Dataset items about geometric figures
┏━━

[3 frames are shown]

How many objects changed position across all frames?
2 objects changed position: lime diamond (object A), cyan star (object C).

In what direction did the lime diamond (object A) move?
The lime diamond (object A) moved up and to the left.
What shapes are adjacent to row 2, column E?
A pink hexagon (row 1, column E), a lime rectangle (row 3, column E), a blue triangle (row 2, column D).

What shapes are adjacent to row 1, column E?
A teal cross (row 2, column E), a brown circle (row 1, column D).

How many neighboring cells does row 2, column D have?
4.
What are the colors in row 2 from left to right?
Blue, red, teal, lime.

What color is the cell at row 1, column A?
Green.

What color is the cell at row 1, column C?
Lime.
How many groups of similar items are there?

┗━━

Exact retyping is required: the line with "How many neighboring" through the end of the data, both ends included, and no other line.

◆ **Written answer**
How many neighboring cells does row 2, column D have?
4.
What are the colors in row 2 from left to right?
Blue, red, teal, lime.

What color is the cell at row 1, column A?
Green.

What color is the cell at row 1, column C?
Lime.
How many groups of similar items are there?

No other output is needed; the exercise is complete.